-- start Data supplied --

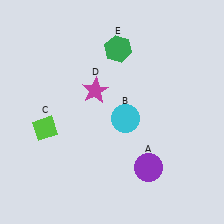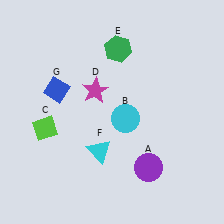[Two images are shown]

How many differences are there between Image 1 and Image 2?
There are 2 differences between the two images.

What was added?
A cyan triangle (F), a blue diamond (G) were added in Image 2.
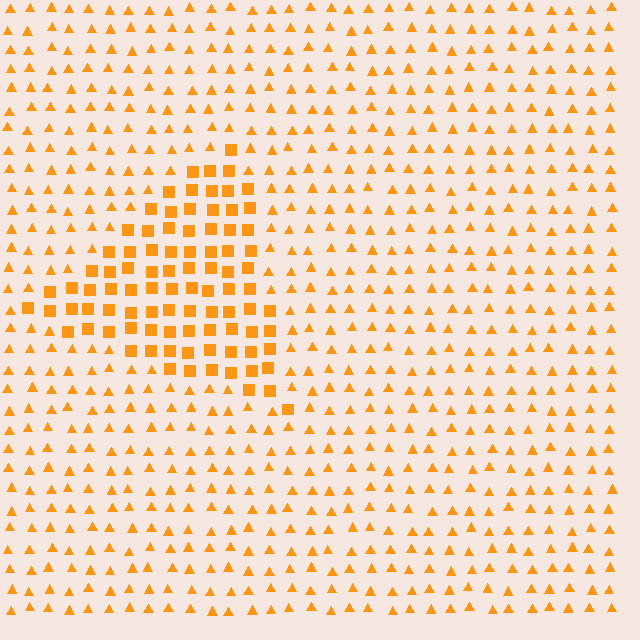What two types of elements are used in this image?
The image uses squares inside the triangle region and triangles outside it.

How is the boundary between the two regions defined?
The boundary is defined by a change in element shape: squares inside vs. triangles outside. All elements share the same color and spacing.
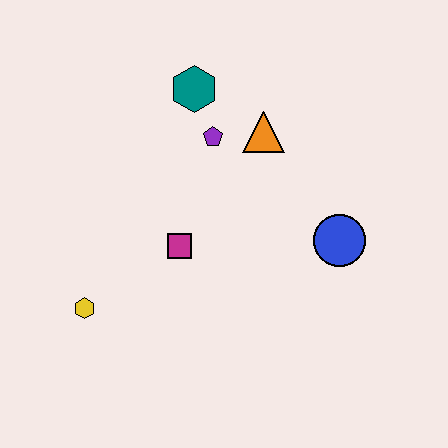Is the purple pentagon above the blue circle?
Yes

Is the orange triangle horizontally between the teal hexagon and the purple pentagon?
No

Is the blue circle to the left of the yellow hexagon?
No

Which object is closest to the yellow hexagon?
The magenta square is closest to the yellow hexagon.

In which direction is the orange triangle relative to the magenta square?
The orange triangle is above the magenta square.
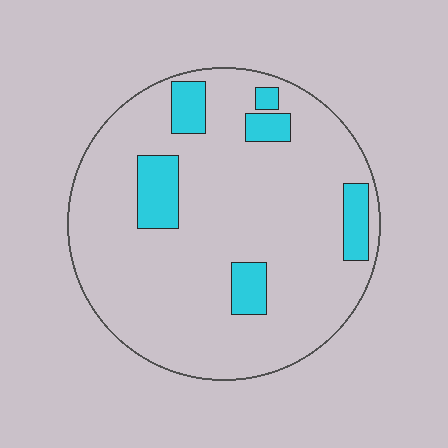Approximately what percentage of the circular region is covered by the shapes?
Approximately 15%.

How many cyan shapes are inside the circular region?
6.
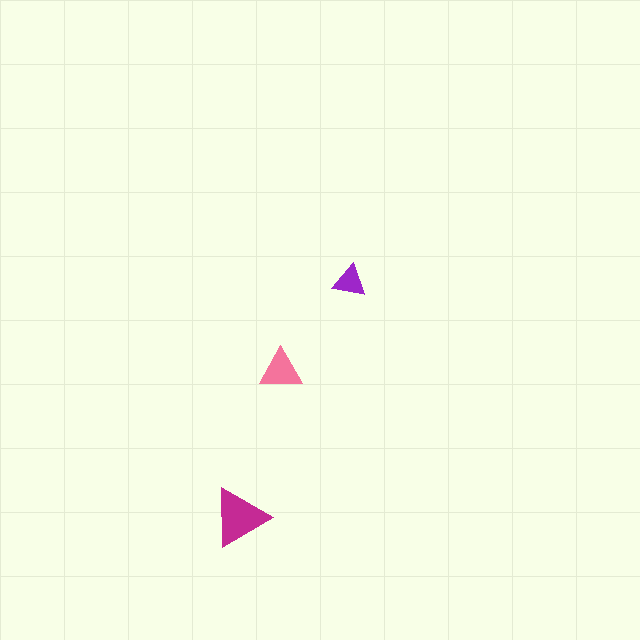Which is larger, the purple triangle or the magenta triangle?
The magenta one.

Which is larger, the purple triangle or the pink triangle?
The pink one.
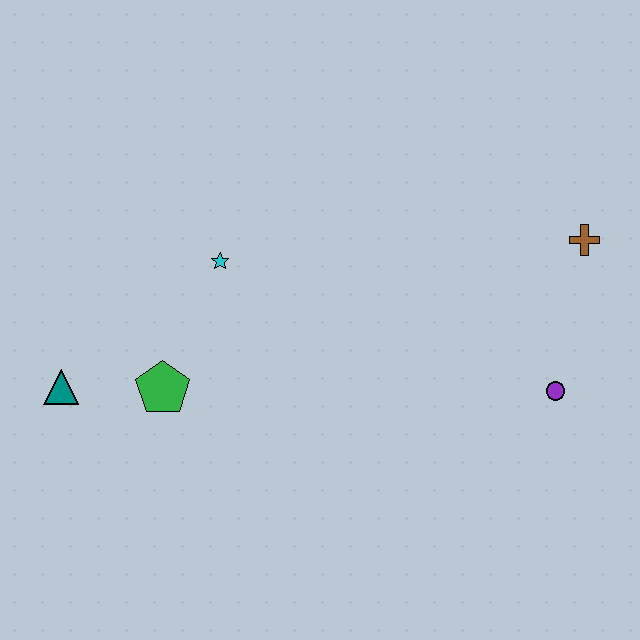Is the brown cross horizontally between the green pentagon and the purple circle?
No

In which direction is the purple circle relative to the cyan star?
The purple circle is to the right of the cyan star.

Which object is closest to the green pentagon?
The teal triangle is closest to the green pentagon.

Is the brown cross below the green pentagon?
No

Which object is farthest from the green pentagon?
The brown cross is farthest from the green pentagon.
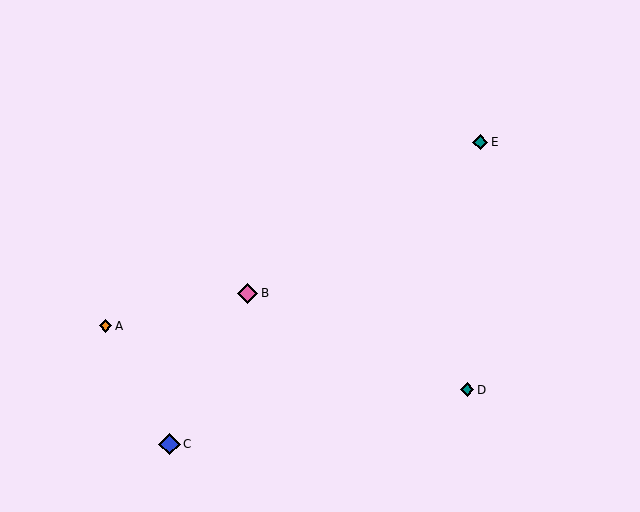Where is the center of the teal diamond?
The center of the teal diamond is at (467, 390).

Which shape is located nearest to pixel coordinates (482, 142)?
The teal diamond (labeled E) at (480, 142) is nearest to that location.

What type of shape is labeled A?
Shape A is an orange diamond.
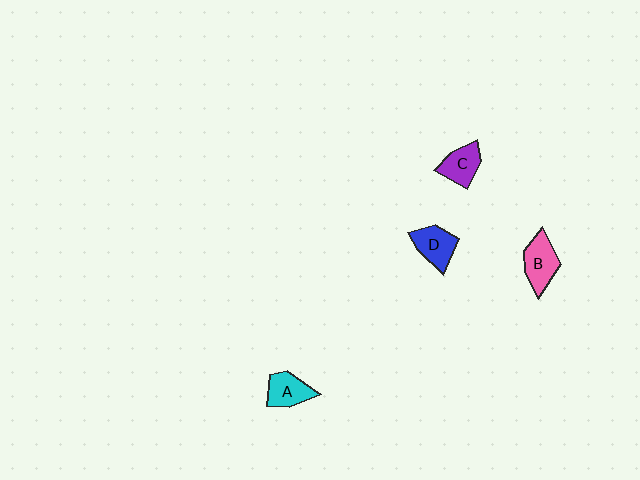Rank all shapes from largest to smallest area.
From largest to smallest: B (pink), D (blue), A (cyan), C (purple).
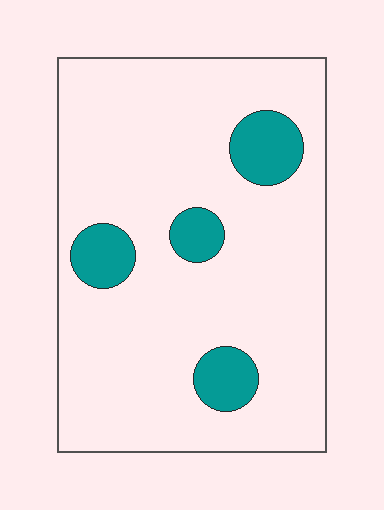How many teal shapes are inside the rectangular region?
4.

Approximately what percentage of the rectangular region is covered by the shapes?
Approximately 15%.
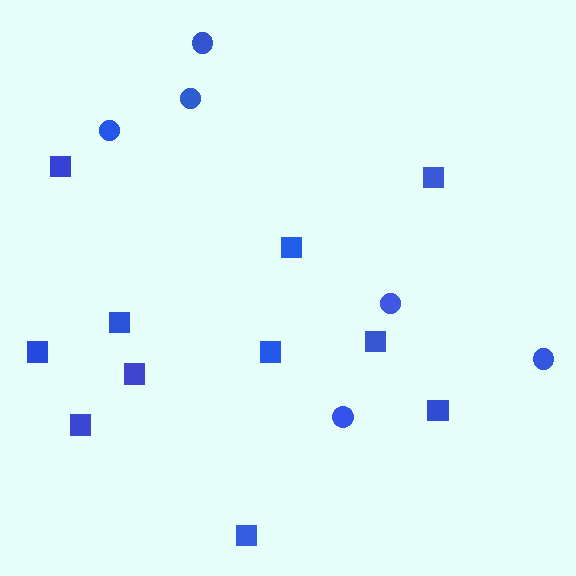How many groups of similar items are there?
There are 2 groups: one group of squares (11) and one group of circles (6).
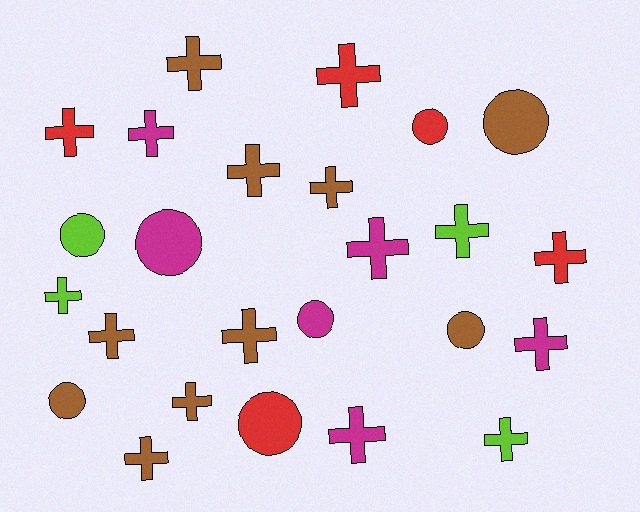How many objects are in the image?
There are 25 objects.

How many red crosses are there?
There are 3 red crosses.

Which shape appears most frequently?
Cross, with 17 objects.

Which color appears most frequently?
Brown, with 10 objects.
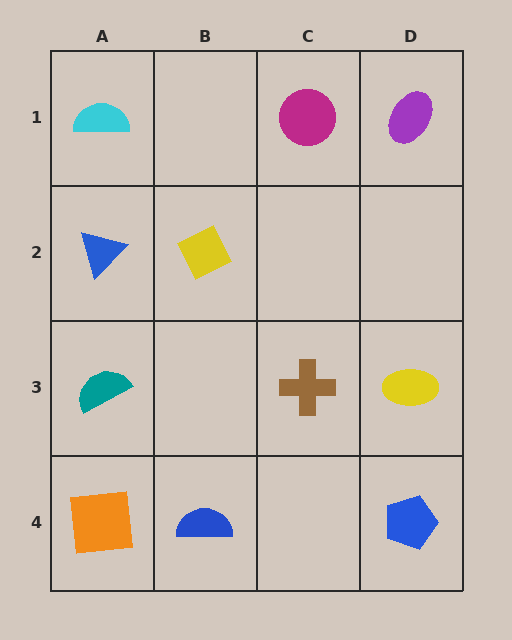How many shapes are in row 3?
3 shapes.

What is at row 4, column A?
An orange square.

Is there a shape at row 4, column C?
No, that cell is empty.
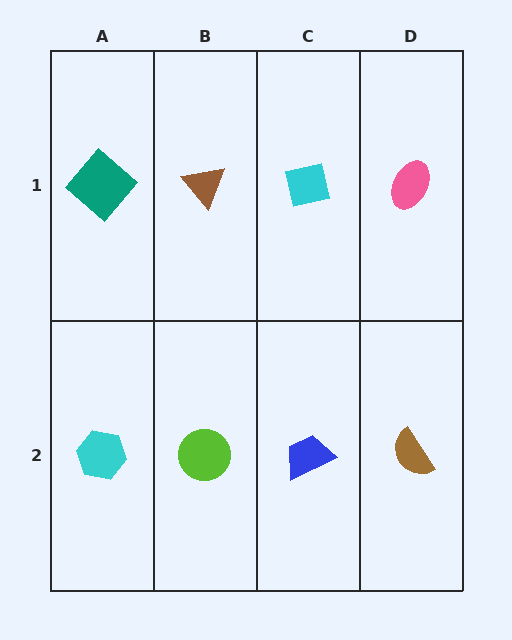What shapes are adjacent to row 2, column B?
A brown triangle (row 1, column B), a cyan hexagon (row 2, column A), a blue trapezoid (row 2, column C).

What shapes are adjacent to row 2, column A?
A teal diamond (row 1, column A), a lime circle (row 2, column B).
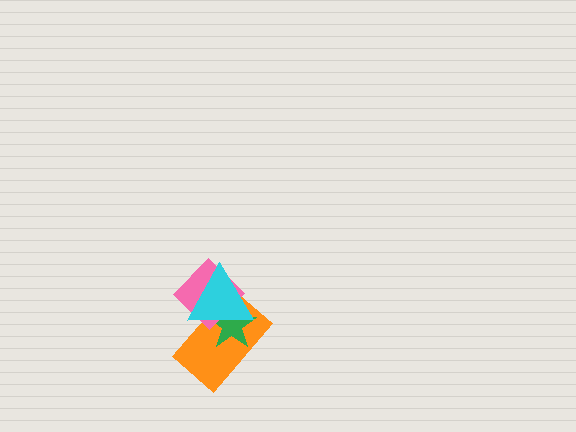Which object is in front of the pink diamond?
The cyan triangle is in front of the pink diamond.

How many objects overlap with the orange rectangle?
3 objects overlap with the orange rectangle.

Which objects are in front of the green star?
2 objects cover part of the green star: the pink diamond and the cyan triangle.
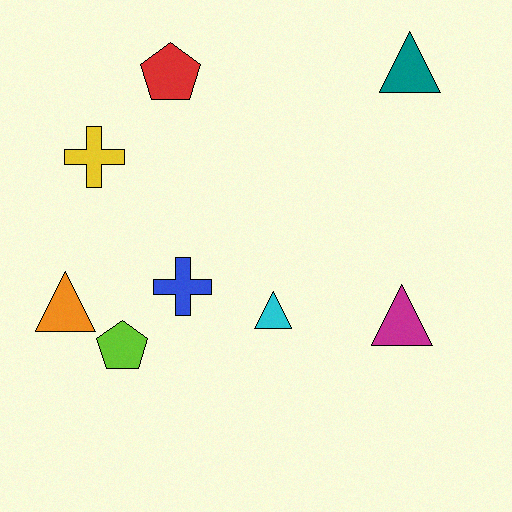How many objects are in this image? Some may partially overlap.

-- end Data supplied --

*Challenge*: Pictures in the records should not appear in your copy, but everything else must be transcribed exactly.

*Response for this exercise*:
[Two images are shown]

How many differences are there between Image 1 and Image 2?
There are 2 differences between the two images.

What was added?
A cyan triangle (F), a blue diamond (G) were added in Image 2.
What two types of elements are used in this image?
The image uses squares inside the triangle region and triangles outside it.

How is the boundary between the two regions defined?
The boundary is defined by a change in element shape: squares inside vs. triangles outside. All elements share the same color and spacing.
Is the purple pentagon above the blue circle?
Yes

Is the orange triangle horizontally between the teal hexagon and the purple pentagon?
No

Is the blue circle to the left of the yellow hexagon?
No

Which object is closest to the yellow hexagon?
The magenta square is closest to the yellow hexagon.

In which direction is the orange triangle relative to the magenta square?
The orange triangle is above the magenta square.
Approximately what percentage of the circular region is covered by the shapes?
Approximately 15%.

How many cyan shapes are inside the circular region?
6.
Which is larger, the purple triangle or the magenta triangle?
The magenta one.

Which is larger, the purple triangle or the pink triangle?
The pink one.
Is the brown cross horizontally between the green pentagon and the purple circle?
No

In which direction is the purple circle relative to the cyan star?
The purple circle is to the right of the cyan star.

Which object is closest to the green pentagon?
The teal triangle is closest to the green pentagon.

Is the brown cross below the green pentagon?
No

Which object is farthest from the green pentagon?
The brown cross is farthest from the green pentagon.
Where is the center of the teal diamond?
The center of the teal diamond is at (467, 390).

Which shape is located nearest to pixel coordinates (482, 142)?
The teal diamond (labeled E) at (480, 142) is nearest to that location.

What type of shape is labeled A?
Shape A is an orange diamond.
Rank all shapes from largest to smallest area.
From largest to smallest: B (pink), D (blue), A (cyan), C (purple).
How many teal shapes are inside the rectangular region?
4.

Approximately what percentage of the rectangular region is covered by the shapes?
Approximately 15%.
How many groups of similar items are there?
There are 2 groups: one group of squares (11) and one group of circles (6).
How many objects are in the image?
There are 25 objects.

How many red crosses are there?
There are 3 red crosses.

Which shape appears most frequently?
Cross, with 17 objects.

Which color appears most frequently?
Brown, with 10 objects.
How many shapes are in row 3?
3 shapes.

What is at row 4, column A?
An orange square.

Is there a shape at row 4, column C?
No, that cell is empty.
What shapes are adjacent to row 2, column B?
A brown triangle (row 1, column B), a cyan hexagon (row 2, column A), a blue trapezoid (row 2, column C).

What shapes are adjacent to row 2, column A?
A teal diamond (row 1, column A), a lime circle (row 2, column B).
Which object is in front of the pink diamond?
The cyan triangle is in front of the pink diamond.

How many objects overlap with the orange rectangle?
3 objects overlap with the orange rectangle.

Which objects are in front of the green star?
2 objects cover part of the green star: the pink diamond and the cyan triangle.
How many objects are in this image? Some may partially overlap.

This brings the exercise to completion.